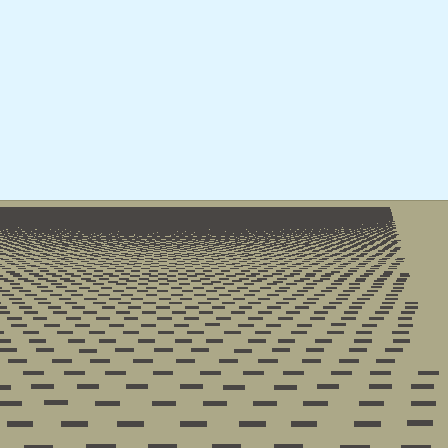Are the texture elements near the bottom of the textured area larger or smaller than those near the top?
Larger. Near the bottom, elements are closer to the viewer and appear at a bigger on-screen size.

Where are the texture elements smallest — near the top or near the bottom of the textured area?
Near the top.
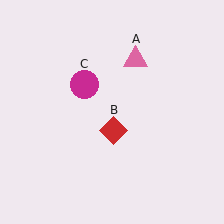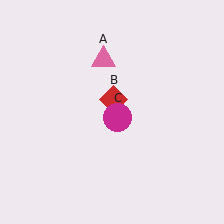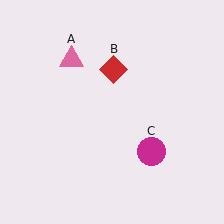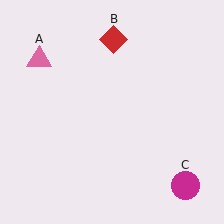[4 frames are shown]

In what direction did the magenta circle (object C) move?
The magenta circle (object C) moved down and to the right.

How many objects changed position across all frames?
3 objects changed position: pink triangle (object A), red diamond (object B), magenta circle (object C).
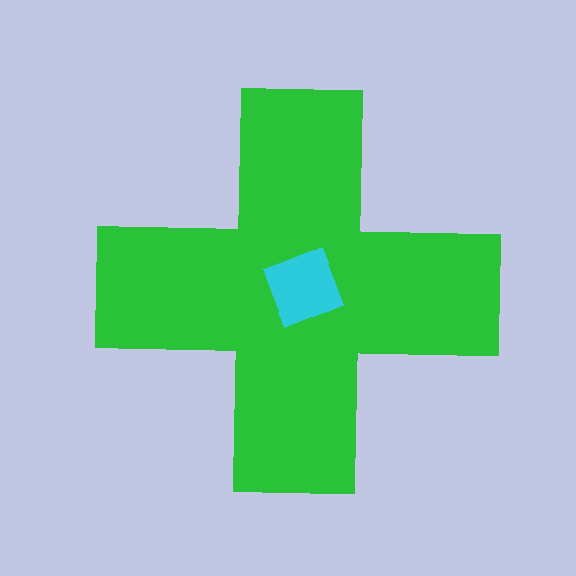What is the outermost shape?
The green cross.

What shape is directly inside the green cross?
The cyan diamond.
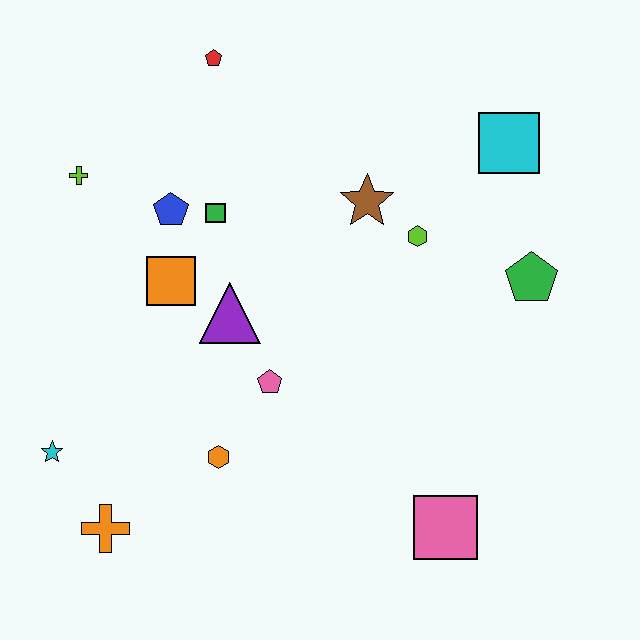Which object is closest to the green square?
The blue pentagon is closest to the green square.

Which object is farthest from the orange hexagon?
The cyan square is farthest from the orange hexagon.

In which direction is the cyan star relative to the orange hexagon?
The cyan star is to the left of the orange hexagon.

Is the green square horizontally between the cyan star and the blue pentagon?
No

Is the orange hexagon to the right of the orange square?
Yes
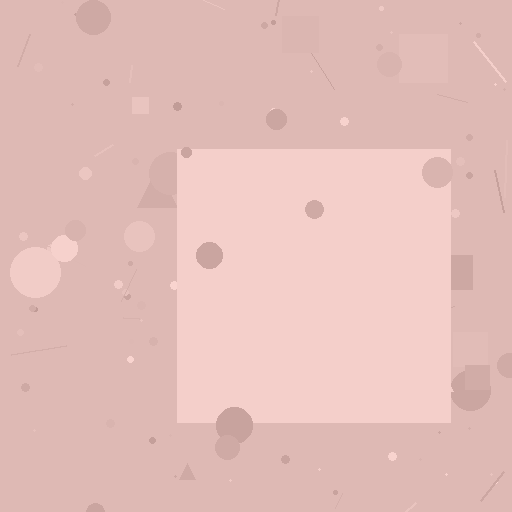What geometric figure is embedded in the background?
A square is embedded in the background.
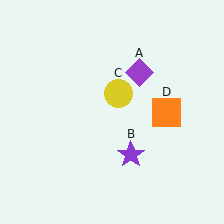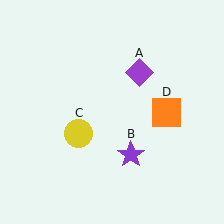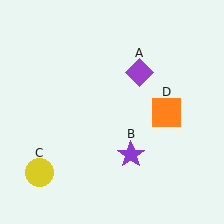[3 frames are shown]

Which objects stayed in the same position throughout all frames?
Purple diamond (object A) and purple star (object B) and orange square (object D) remained stationary.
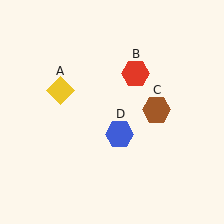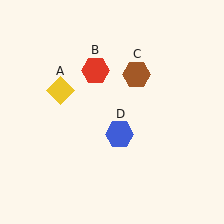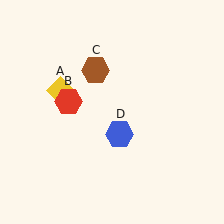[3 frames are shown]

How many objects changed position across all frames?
2 objects changed position: red hexagon (object B), brown hexagon (object C).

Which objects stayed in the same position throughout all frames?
Yellow diamond (object A) and blue hexagon (object D) remained stationary.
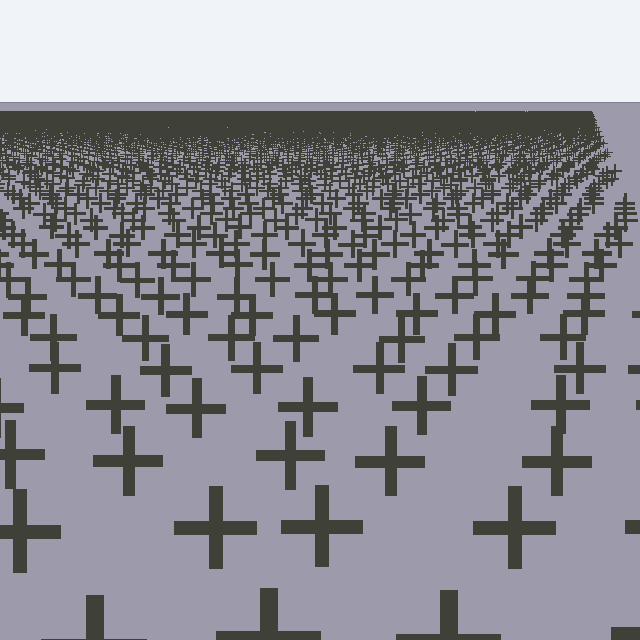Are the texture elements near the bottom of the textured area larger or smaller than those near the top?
Larger. Near the bottom, elements are closer to the viewer and appear at a bigger on-screen size.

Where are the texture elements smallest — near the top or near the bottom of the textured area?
Near the top.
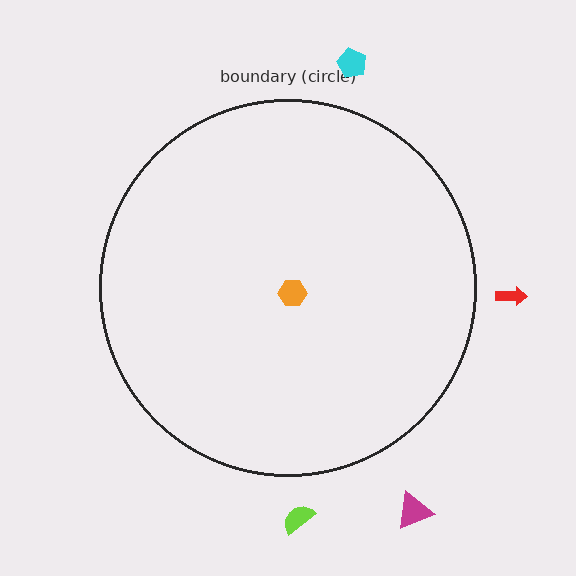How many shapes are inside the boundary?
1 inside, 4 outside.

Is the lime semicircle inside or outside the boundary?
Outside.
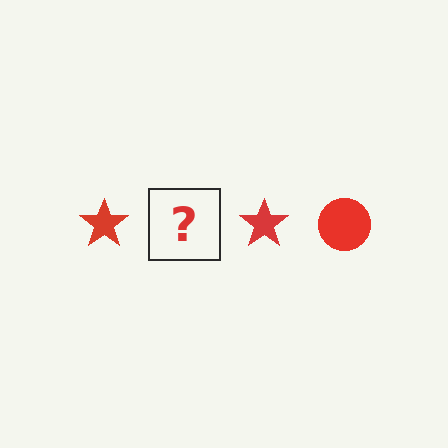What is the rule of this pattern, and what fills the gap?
The rule is that the pattern cycles through star, circle shapes in red. The gap should be filled with a red circle.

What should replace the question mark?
The question mark should be replaced with a red circle.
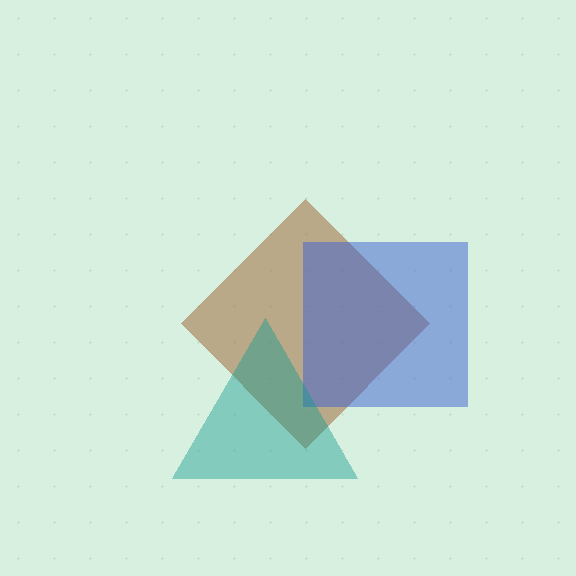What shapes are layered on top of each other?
The layered shapes are: a brown diamond, a blue square, a teal triangle.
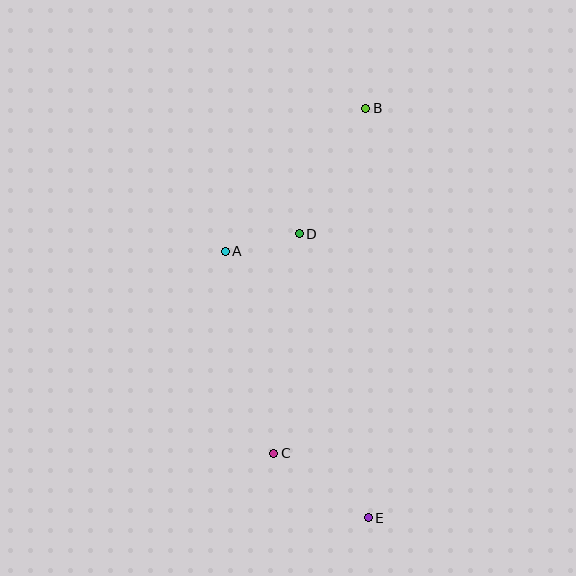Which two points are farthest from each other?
Points B and E are farthest from each other.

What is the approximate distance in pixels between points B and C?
The distance between B and C is approximately 357 pixels.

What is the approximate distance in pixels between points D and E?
The distance between D and E is approximately 293 pixels.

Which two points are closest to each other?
Points A and D are closest to each other.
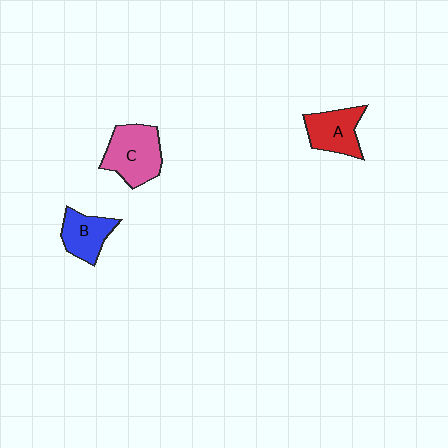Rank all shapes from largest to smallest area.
From largest to smallest: C (pink), A (red), B (blue).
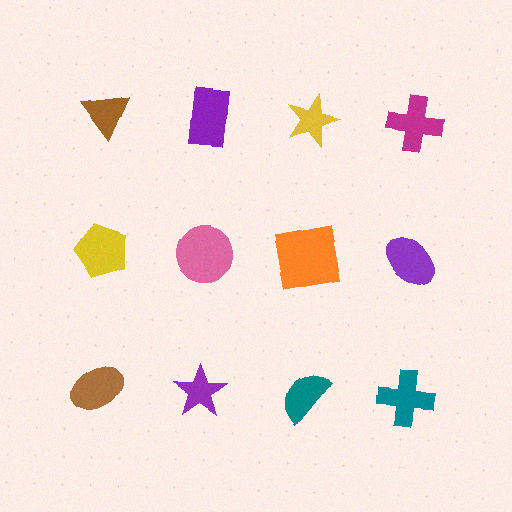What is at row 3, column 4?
A teal cross.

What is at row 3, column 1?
A brown ellipse.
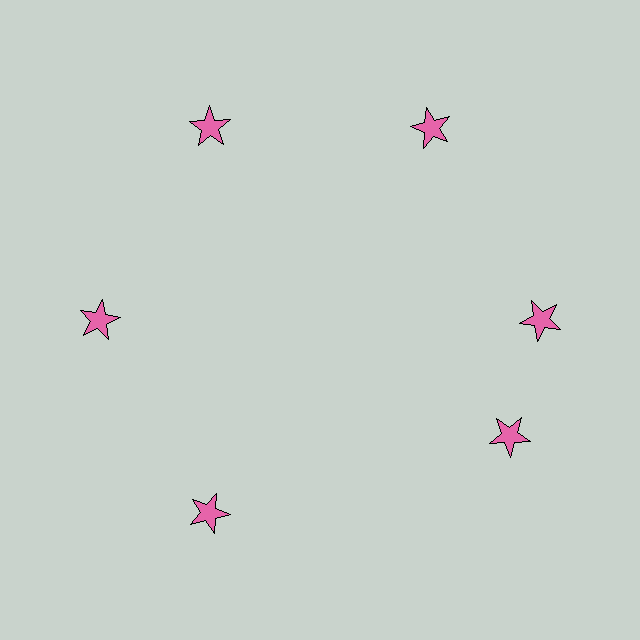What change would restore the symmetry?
The symmetry would be restored by rotating it back into even spacing with its neighbors so that all 6 stars sit at equal angles and equal distance from the center.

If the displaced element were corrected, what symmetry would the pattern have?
It would have 6-fold rotational symmetry — the pattern would map onto itself every 60 degrees.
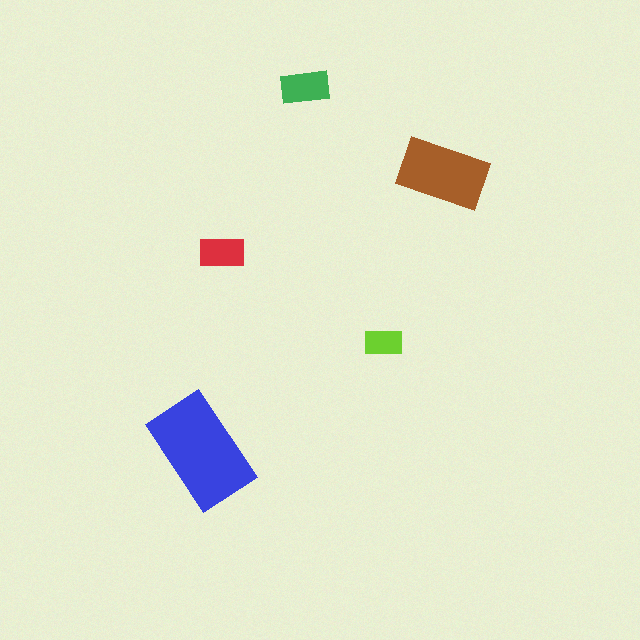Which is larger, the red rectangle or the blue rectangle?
The blue one.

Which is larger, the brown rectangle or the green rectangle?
The brown one.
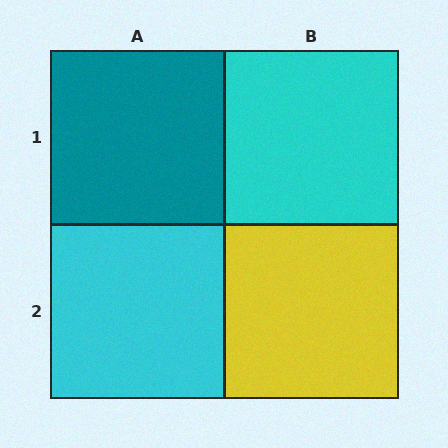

Task goal: Transcribe the material exactly, keeping every word and none of the pictures.

The result:
Are the texture elements near the bottom of the textured area larger or smaller than those near the top?
Larger. Near the bottom, elements are closer to the viewer and appear at a bigger on-screen size.

Where are the texture elements smallest — near the top or near the bottom of the textured area?
Near the top.
[4 frames are shown]

In what direction did the magenta circle (object C) move?
The magenta circle (object C) moved down and to the right.

How many objects changed position across all frames?
3 objects changed position: pink triangle (object A), red diamond (object B), magenta circle (object C).
What is the outermost shape?
The green cross.

What shape is directly inside the green cross?
The cyan diamond.
Which object is closest to the green square?
The blue pentagon is closest to the green square.

Which object is farthest from the orange hexagon?
The cyan square is farthest from the orange hexagon.

In which direction is the cyan star relative to the orange hexagon?
The cyan star is to the left of the orange hexagon.

Is the green square horizontally between the cyan star and the blue pentagon?
No

Is the orange hexagon to the right of the orange square?
Yes
What geometric figure is embedded in the background?
A square is embedded in the background.
[3 frames are shown]

Which objects stayed in the same position throughout all frames?
Purple diamond (object A) and purple star (object B) and orange square (object D) remained stationary.
[3 frames are shown]

How many objects changed position across all frames?
2 objects changed position: red hexagon (object B), brown hexagon (object C).

Which objects stayed in the same position throughout all frames?
Yellow diamond (object A) and blue hexagon (object D) remained stationary.
Are the texture elements near the bottom of the textured area larger or smaller than those near the top?
Larger. Near the bottom, elements are closer to the viewer and appear at a bigger on-screen size.

Where are the texture elements smallest — near the top or near the bottom of the textured area?
Near the top.
How many shapes are inside the boundary?
1 inside, 4 outside.

Is the lime semicircle inside or outside the boundary?
Outside.
What is the rule of this pattern, and what fills the gap?
The rule is that the pattern cycles through star, circle shapes in red. The gap should be filled with a red circle.

What should replace the question mark?
The question mark should be replaced with a red circle.
What shapes are layered on top of each other?
The layered shapes are: a brown diamond, a blue square, a teal triangle.
Which two points are farthest from each other?
Points B and E are farthest from each other.

What is the approximate distance in pixels between points B and C?
The distance between B and C is approximately 357 pixels.

What is the approximate distance in pixels between points D and E?
The distance between D and E is approximately 293 pixels.

Which two points are closest to each other?
Points A and D are closest to each other.
Rank all shapes from largest to smallest area.
From largest to smallest: C (pink), A (red), B (blue).
What is at row 3, column 4?
A teal cross.

What is at row 3, column 1?
A brown ellipse.
What change would restore the symmetry?
The symmetry would be restored by rotating it back into even spacing with its neighbors so that all 6 stars sit at equal angles and equal distance from the center.

If the displaced element were corrected, what symmetry would the pattern have?
It would have 6-fold rotational symmetry — the pattern would map onto itself every 60 degrees.
Which is larger, the red rectangle or the blue rectangle?
The blue one.

Which is larger, the brown rectangle or the green rectangle?
The brown one.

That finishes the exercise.